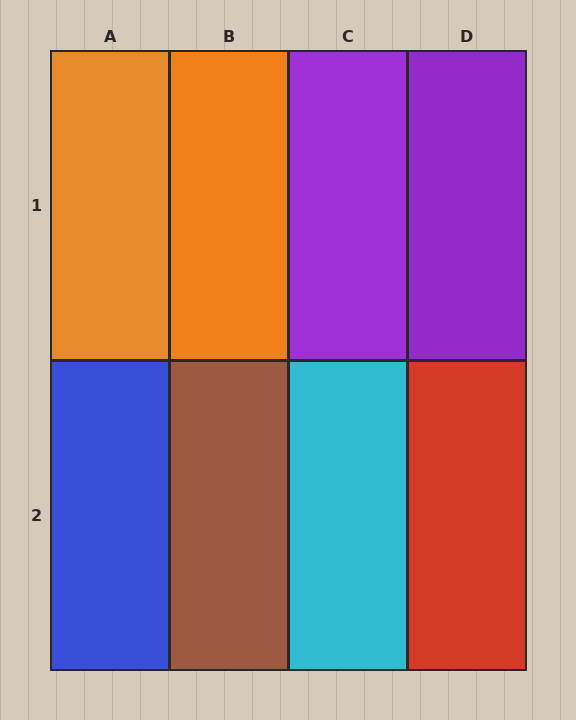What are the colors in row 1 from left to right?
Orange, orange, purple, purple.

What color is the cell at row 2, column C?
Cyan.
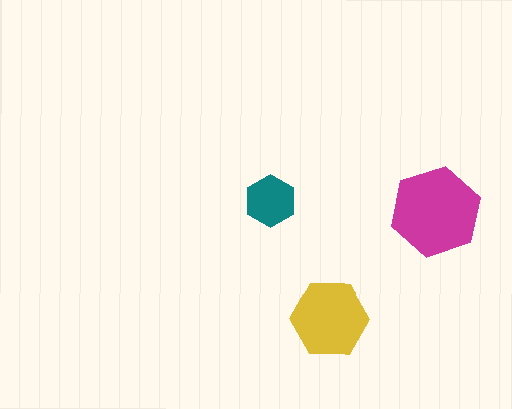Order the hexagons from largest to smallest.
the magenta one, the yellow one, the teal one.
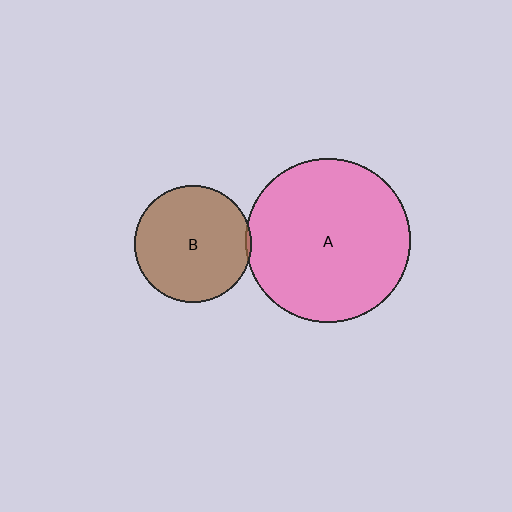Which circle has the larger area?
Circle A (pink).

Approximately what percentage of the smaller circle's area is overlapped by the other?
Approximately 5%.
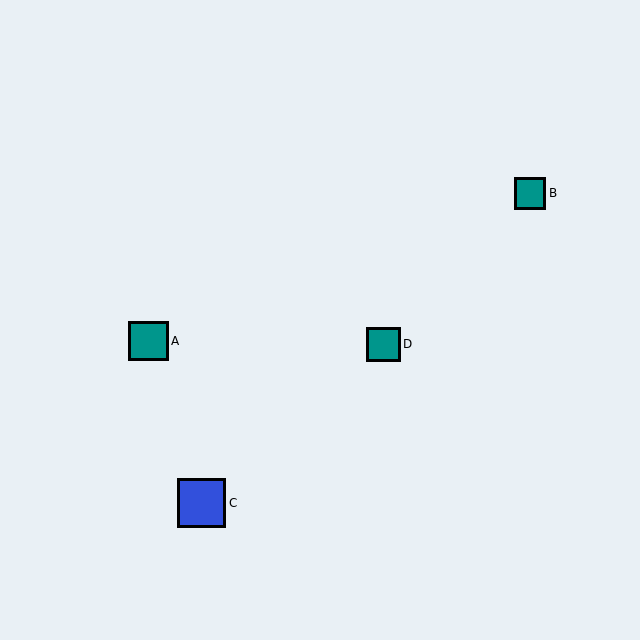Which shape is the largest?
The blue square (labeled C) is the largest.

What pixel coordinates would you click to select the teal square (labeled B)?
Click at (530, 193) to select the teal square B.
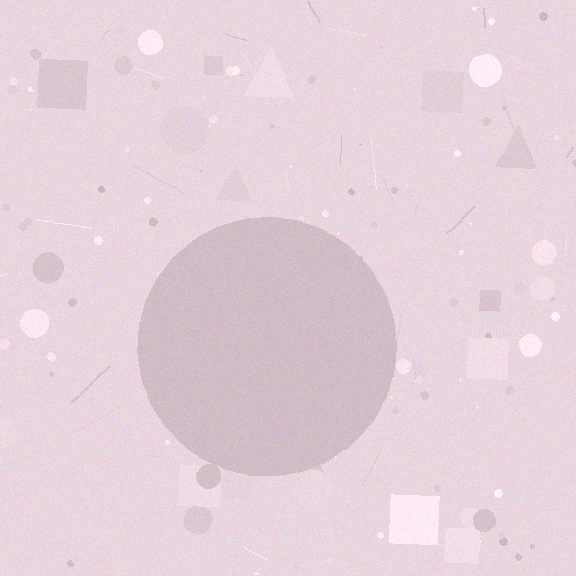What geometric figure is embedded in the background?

> _What is asked_: In your copy, leave out the pictures and reproduce the material above exactly.

> _Complete output_:
What are the colors in row 1 from left to right?
Orange, orange, purple, purple.

What color is the cell at row 2, column C?
Cyan.
Order the hexagons from largest to smallest.
the magenta one, the yellow one, the teal one.
Which circle has the larger area?
Circle A (pink).

Approximately what percentage of the smaller circle's area is overlapped by the other?
Approximately 5%.
Which shape is the largest?
The blue square (labeled C) is the largest.

What pixel coordinates would you click to select the teal square (labeled B)?
Click at (530, 193) to select the teal square B.
What geometric figure is embedded in the background?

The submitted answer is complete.